- [Work required]
Please return the full listing below without altering anything.

- [The records]
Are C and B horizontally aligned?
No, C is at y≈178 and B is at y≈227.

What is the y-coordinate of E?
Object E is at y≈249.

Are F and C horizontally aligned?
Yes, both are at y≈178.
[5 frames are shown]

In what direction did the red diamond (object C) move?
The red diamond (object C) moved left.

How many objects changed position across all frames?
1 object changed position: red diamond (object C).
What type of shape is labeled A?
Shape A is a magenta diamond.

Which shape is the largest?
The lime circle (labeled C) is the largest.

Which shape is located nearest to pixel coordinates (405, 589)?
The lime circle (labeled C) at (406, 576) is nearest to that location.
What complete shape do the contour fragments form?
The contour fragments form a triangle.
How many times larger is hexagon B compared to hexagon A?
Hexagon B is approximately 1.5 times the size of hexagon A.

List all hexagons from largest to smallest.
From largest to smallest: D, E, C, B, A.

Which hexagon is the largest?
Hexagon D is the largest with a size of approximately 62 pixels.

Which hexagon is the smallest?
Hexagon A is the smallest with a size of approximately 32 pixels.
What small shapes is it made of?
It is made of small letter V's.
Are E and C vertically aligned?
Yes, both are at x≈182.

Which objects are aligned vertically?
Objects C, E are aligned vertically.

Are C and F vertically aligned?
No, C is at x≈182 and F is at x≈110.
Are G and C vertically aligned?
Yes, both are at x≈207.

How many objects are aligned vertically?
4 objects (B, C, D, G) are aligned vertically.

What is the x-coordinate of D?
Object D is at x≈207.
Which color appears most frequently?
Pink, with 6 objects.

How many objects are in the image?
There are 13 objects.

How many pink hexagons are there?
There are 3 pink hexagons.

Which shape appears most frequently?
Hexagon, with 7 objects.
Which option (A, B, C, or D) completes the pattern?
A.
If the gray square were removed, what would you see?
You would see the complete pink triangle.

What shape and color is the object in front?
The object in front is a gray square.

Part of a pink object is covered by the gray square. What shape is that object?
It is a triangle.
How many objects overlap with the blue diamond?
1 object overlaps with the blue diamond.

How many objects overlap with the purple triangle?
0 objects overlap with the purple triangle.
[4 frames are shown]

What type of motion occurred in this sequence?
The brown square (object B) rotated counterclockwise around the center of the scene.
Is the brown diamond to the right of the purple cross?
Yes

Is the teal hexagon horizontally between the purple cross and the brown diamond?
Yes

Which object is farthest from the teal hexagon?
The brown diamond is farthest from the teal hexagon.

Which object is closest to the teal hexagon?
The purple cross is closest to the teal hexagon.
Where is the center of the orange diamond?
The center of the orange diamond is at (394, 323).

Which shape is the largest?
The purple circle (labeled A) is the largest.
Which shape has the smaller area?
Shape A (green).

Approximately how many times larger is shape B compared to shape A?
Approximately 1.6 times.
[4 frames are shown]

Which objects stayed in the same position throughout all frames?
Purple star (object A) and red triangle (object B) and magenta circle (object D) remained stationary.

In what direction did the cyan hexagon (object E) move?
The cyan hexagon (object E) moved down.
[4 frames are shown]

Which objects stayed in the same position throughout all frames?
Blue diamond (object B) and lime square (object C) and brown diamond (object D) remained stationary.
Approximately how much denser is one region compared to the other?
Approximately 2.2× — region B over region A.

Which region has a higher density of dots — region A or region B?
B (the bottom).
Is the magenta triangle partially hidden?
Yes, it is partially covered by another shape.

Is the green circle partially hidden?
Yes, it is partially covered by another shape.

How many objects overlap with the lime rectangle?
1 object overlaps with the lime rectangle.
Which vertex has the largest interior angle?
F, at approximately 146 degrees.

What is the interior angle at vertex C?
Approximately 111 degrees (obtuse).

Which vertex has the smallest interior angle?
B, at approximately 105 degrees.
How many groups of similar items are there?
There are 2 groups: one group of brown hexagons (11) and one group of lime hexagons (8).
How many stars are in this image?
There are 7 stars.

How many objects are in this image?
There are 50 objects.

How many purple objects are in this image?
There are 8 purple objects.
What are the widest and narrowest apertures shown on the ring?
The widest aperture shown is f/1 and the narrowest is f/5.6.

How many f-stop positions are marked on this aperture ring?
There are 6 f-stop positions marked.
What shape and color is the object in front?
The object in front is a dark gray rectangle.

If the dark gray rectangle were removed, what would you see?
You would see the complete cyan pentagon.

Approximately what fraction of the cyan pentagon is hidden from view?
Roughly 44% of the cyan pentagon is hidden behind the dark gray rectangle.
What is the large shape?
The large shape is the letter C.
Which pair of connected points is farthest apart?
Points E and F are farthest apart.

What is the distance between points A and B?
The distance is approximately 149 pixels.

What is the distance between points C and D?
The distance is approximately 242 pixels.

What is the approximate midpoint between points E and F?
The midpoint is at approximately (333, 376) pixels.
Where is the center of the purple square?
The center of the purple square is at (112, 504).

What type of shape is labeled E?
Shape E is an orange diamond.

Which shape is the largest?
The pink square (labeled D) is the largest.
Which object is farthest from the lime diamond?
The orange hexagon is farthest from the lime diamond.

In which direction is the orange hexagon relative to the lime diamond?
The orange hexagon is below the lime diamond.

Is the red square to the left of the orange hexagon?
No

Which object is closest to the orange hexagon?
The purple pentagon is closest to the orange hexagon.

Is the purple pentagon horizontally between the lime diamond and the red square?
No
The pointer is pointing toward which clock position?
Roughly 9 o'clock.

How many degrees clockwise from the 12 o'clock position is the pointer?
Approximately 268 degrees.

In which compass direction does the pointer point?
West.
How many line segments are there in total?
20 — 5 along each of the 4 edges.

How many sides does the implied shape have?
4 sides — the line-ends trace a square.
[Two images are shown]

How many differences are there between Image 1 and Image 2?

- [Task response]
Are C and B horizontally aligned?
No, C is at y≈178 and B is at y≈227.

What is the y-coordinate of E?
Object E is at y≈249.

Are F and C horizontally aligned?
Yes, both are at y≈178.
[5 frames are shown]

In what direction did the red diamond (object C) move?
The red diamond (object C) moved left.

How many objects changed position across all frames?
1 object changed position: red diamond (object C).
What type of shape is labeled A?
Shape A is a magenta diamond.

Which shape is the largest?
The lime circle (labeled C) is the largest.

Which shape is located nearest to pixel coordinates (405, 589)?
The lime circle (labeled C) at (406, 576) is nearest to that location.
What complete shape do the contour fragments form?
The contour fragments form a triangle.
How many times larger is hexagon B compared to hexagon A?
Hexagon B is approximately 1.5 times the size of hexagon A.

List all hexagons from largest to smallest.
From largest to smallest: D, E, C, B, A.

Which hexagon is the largest?
Hexagon D is the largest with a size of approximately 62 pixels.

Which hexagon is the smallest?
Hexagon A is the smallest with a size of approximately 32 pixels.
What small shapes is it made of?
It is made of small letter V's.
Are E and C vertically aligned?
Yes, both are at x≈182.

Which objects are aligned vertically?
Objects C, E are aligned vertically.

Are C and F vertically aligned?
No, C is at x≈182 and F is at x≈110.
Are G and C vertically aligned?
Yes, both are at x≈207.

How many objects are aligned vertically?
4 objects (B, C, D, G) are aligned vertically.

What is the x-coordinate of D?
Object D is at x≈207.
Which color appears most frequently?
Pink, with 6 objects.

How many objects are in the image?
There are 13 objects.

How many pink hexagons are there?
There are 3 pink hexagons.

Which shape appears most frequently?
Hexagon, with 7 objects.
Which option (A, B, C, or D) completes the pattern?
A.
If the gray square were removed, what would you see?
You would see the complete pink triangle.

What shape and color is the object in front?
The object in front is a gray square.

Part of a pink object is covered by the gray square. What shape is that object?
It is a triangle.
How many objects overlap with the blue diamond?
1 object overlaps with the blue diamond.

How many objects overlap with the purple triangle?
0 objects overlap with the purple triangle.
[4 frames are shown]

What type of motion occurred in this sequence?
The brown square (object B) rotated counterclockwise around the center of the scene.
Is the brown diamond to the right of the purple cross?
Yes

Is the teal hexagon horizontally between the purple cross and the brown diamond?
Yes

Which object is farthest from the teal hexagon?
The brown diamond is farthest from the teal hexagon.

Which object is closest to the teal hexagon?
The purple cross is closest to the teal hexagon.
Where is the center of the orange diamond?
The center of the orange diamond is at (394, 323).

Which shape is the largest?
The purple circle (labeled A) is the largest.
Which shape has the smaller area?
Shape A (green).

Approximately how many times larger is shape B compared to shape A?
Approximately 1.6 times.
[4 frames are shown]

Which objects stayed in the same position throughout all frames?
Purple star (object A) and red triangle (object B) and magenta circle (object D) remained stationary.

In what direction did the cyan hexagon (object E) move?
The cyan hexagon (object E) moved down.
[4 frames are shown]

Which objects stayed in the same position throughout all frames?
Blue diamond (object B) and lime square (object C) and brown diamond (object D) remained stationary.
Approximately how much denser is one region compared to the other?
Approximately 2.2× — region B over region A.

Which region has a higher density of dots — region A or region B?
B (the bottom).
Is the magenta triangle partially hidden?
Yes, it is partially covered by another shape.

Is the green circle partially hidden?
Yes, it is partially covered by another shape.

How many objects overlap with the lime rectangle?
1 object overlaps with the lime rectangle.
Which vertex has the largest interior angle?
F, at approximately 146 degrees.

What is the interior angle at vertex C?
Approximately 111 degrees (obtuse).

Which vertex has the smallest interior angle?
B, at approximately 105 degrees.
How many groups of similar items are there?
There are 2 groups: one group of brown hexagons (11) and one group of lime hexagons (8).
How many stars are in this image?
There are 7 stars.

How many objects are in this image?
There are 50 objects.

How many purple objects are in this image?
There are 8 purple objects.
What are the widest and narrowest apertures shown on the ring?
The widest aperture shown is f/1 and the narrowest is f/5.6.

How many f-stop positions are marked on this aperture ring?
There are 6 f-stop positions marked.
What shape and color is the object in front?
The object in front is a dark gray rectangle.

If the dark gray rectangle were removed, what would you see?
You would see the complete cyan pentagon.

Approximately what fraction of the cyan pentagon is hidden from view?
Roughly 44% of the cyan pentagon is hidden behind the dark gray rectangle.
What is the large shape?
The large shape is the letter C.
Which pair of connected points is farthest apart?
Points E and F are farthest apart.

What is the distance between points A and B?
The distance is approximately 149 pixels.

What is the distance between points C and D?
The distance is approximately 242 pixels.

What is the approximate midpoint between points E and F?
The midpoint is at approximately (333, 376) pixels.
Where is the center of the purple square?
The center of the purple square is at (112, 504).

What type of shape is labeled E?
Shape E is an orange diamond.

Which shape is the largest?
The pink square (labeled D) is the largest.
Which object is farthest from the lime diamond?
The orange hexagon is farthest from the lime diamond.

In which direction is the orange hexagon relative to the lime diamond?
The orange hexagon is below the lime diamond.

Is the red square to the left of the orange hexagon?
No

Which object is closest to the orange hexagon?
The purple pentagon is closest to the orange hexagon.

Is the purple pentagon horizontally between the lime diamond and the red square?
No
The pointer is pointing toward which clock position?
Roughly 9 o'clock.

How many degrees clockwise from the 12 o'clock position is the pointer?
Approximately 268 degrees.

In which compass direction does the pointer point?
West.
How many line segments are there in total?
20 — 5 along each of the 4 edges.

How many sides does the implied shape have?
4 sides — the line-ends trace a square.
[Two images are shown]

How many differences are there between Image 1 and Image 2?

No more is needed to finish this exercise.